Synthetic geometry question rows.
* start *

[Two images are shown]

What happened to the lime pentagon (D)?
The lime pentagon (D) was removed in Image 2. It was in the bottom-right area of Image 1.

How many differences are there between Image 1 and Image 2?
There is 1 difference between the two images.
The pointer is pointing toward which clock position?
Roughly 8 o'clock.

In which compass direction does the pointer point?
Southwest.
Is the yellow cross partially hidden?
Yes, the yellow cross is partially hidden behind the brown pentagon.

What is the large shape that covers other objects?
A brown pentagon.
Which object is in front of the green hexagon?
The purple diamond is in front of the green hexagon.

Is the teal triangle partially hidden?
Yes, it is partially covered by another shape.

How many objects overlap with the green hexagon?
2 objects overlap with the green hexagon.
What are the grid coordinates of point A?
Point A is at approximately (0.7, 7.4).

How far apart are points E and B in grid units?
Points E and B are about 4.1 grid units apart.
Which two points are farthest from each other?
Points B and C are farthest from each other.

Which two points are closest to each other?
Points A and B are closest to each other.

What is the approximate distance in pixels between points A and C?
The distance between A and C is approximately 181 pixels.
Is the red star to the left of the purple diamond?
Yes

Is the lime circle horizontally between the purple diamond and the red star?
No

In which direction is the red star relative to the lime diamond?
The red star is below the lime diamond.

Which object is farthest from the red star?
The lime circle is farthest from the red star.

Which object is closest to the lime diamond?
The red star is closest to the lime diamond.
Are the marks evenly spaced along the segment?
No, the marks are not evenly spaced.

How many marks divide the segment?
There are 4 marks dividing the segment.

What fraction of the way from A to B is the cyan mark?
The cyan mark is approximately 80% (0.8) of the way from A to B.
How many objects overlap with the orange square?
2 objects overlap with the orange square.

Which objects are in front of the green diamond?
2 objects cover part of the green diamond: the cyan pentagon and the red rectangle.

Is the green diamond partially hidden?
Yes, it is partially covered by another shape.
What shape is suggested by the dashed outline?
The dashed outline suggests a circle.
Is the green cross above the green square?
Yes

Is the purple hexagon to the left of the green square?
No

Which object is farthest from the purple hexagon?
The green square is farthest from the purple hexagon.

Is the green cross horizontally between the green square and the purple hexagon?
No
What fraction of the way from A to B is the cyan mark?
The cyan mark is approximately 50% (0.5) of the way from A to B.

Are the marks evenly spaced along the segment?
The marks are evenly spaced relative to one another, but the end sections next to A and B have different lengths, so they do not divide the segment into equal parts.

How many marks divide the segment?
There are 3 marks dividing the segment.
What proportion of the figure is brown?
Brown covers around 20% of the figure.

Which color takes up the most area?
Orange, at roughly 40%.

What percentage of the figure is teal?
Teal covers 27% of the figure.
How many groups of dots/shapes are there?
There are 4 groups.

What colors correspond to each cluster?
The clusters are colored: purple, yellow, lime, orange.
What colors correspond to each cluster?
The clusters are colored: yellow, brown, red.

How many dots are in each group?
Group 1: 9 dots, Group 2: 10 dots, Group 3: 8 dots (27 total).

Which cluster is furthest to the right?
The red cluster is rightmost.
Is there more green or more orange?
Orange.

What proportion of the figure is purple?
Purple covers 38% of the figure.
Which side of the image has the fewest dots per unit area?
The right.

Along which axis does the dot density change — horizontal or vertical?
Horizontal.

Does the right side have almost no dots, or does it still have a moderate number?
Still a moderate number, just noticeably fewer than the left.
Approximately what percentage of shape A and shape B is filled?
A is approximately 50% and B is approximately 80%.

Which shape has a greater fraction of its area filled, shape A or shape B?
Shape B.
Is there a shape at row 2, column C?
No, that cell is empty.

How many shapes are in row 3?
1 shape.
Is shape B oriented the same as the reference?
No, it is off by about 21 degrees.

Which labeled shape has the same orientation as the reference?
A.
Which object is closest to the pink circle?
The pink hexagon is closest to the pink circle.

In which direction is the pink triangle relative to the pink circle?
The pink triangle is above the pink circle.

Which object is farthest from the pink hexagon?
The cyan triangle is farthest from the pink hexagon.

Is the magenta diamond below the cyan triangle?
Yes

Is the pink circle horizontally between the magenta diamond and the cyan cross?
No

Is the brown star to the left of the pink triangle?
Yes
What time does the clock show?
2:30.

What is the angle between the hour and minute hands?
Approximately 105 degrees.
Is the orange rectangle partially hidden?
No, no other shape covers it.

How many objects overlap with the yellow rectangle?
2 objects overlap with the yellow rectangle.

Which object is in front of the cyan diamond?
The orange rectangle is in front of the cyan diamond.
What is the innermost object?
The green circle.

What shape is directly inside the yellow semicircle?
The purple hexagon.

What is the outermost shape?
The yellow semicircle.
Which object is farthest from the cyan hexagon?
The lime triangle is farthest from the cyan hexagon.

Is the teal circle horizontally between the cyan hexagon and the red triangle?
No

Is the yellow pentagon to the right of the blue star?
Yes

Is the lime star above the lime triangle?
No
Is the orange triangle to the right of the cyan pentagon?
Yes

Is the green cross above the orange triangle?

* end *

STATED PROBLEM. Write out every entry exactly as given.

TASK SOLUTION.
[Two images are shown]

What happened to the lime pentagon (D)?
The lime pentagon (D) was removed in Image 2. It was in the bottom-right area of Image 1.

How many differences are there between Image 1 and Image 2?
There is 1 difference between the two images.
The pointer is pointing toward which clock position?
Roughly 8 o'clock.

In which compass direction does the pointer point?
Southwest.
Is the yellow cross partially hidden?
Yes, the yellow cross is partially hidden behind the brown pentagon.

What is the large shape that covers other objects?
A brown pentagon.
Which object is in front of the green hexagon?
The purple diamond is in front of the green hexagon.

Is the teal triangle partially hidden?
Yes, it is partially covered by another shape.

How many objects overlap with the green hexagon?
2 objects overlap with the green hexagon.
What are the grid coordinates of point A?
Point A is at approximately (0.7, 7.4).

How far apart are points E and B in grid units?
Points E and B are about 4.1 grid units apart.
Which two points are farthest from each other?
Points B and C are farthest from each other.

Which two points are closest to each other?
Points A and B are closest to each other.

What is the approximate distance in pixels between points A and C?
The distance between A and C is approximately 181 pixels.
Is the red star to the left of the purple diamond?
Yes

Is the lime circle horizontally between the purple diamond and the red star?
No

In which direction is the red star relative to the lime diamond?
The red star is below the lime diamond.

Which object is farthest from the red star?
The lime circle is farthest from the red star.

Which object is closest to the lime diamond?
The red star is closest to the lime diamond.
Are the marks evenly spaced along the segment?
No, the marks are not evenly spaced.

How many marks divide the segment?
There are 4 marks dividing the segment.

What fraction of the way from A to B is the cyan mark?
The cyan mark is approximately 80% (0.8) of the way from A to B.
How many objects overlap with the orange square?
2 objects overlap with the orange square.

Which objects are in front of the green diamond?
2 objects cover part of the green diamond: the cyan pentagon and the red rectangle.

Is the green diamond partially hidden?
Yes, it is partially covered by another shape.
What shape is suggested by the dashed outline?
The dashed outline suggests a circle.
Is the green cross above the green square?
Yes

Is the purple hexagon to the left of the green square?
No

Which object is farthest from the purple hexagon?
The green square is farthest from the purple hexagon.

Is the green cross horizontally between the green square and the purple hexagon?
No
What fraction of the way from A to B is the cyan mark?
The cyan mark is approximately 50% (0.5) of the way from A to B.

Are the marks evenly spaced along the segment?
The marks are evenly spaced relative to one another, but the end sections next to A and B have different lengths, so they do not divide the segment into equal parts.

How many marks divide the segment?
There are 3 marks dividing the segment.
What proportion of the figure is brown?
Brown covers around 20% of the figure.

Which color takes up the most area?
Orange, at roughly 40%.

What percentage of the figure is teal?
Teal covers 27% of the figure.
How many groups of dots/shapes are there?
There are 4 groups.

What colors correspond to each cluster?
The clusters are colored: purple, yellow, lime, orange.
What colors correspond to each cluster?
The clusters are colored: yellow, brown, red.

How many dots are in each group?
Group 1: 9 dots, Group 2: 10 dots, Group 3: 8 dots (27 total).

Which cluster is furthest to the right?
The red cluster is rightmost.
Is there more green or more orange?
Orange.

What proportion of the figure is purple?
Purple covers 38% of the figure.
Which side of the image has the fewest dots per unit area?
The right.

Along which axis does the dot density change — horizontal or vertical?
Horizontal.

Does the right side have almost no dots, or does it still have a moderate number?
Still a moderate number, just noticeably fewer than the left.
Approximately what percentage of shape A and shape B is filled?
A is approximately 50% and B is approximately 80%.

Which shape has a greater fraction of its area filled, shape A or shape B?
Shape B.
Is there a shape at row 2, column C?
No, that cell is empty.

How many shapes are in row 3?
1 shape.
Is shape B oriented the same as the reference?
No, it is off by about 21 degrees.

Which labeled shape has the same orientation as the reference?
A.
Which object is closest to the pink circle?
The pink hexagon is closest to the pink circle.

In which direction is the pink triangle relative to the pink circle?
The pink triangle is above the pink circle.

Which object is farthest from the pink hexagon?
The cyan triangle is farthest from the pink hexagon.

Is the magenta diamond below the cyan triangle?
Yes

Is the pink circle horizontally between the magenta diamond and the cyan cross?
No

Is the brown star to the left of the pink triangle?
Yes
What time does the clock show?
2:30.

What is the angle between the hour and minute hands?
Approximately 105 degrees.
Is the orange rectangle partially hidden?
No, no other shape covers it.

How many objects overlap with the yellow rectangle?
2 objects overlap with the yellow rectangle.

Which object is in front of the cyan diamond?
The orange rectangle is in front of the cyan diamond.
What is the innermost object?
The green circle.

What shape is directly inside the yellow semicircle?
The purple hexagon.

What is the outermost shape?
The yellow semicircle.
Which object is farthest from the cyan hexagon?
The lime triangle is farthest from the cyan hexagon.

Is the teal circle horizontally between the cyan hexagon and the red triangle?
No

Is the yellow pentagon to the right of the blue star?
Yes

Is the lime star above the lime triangle?
No
Is the orange triangle to the right of the cyan pentagon?
Yes

Is the green cross above the orange triangle?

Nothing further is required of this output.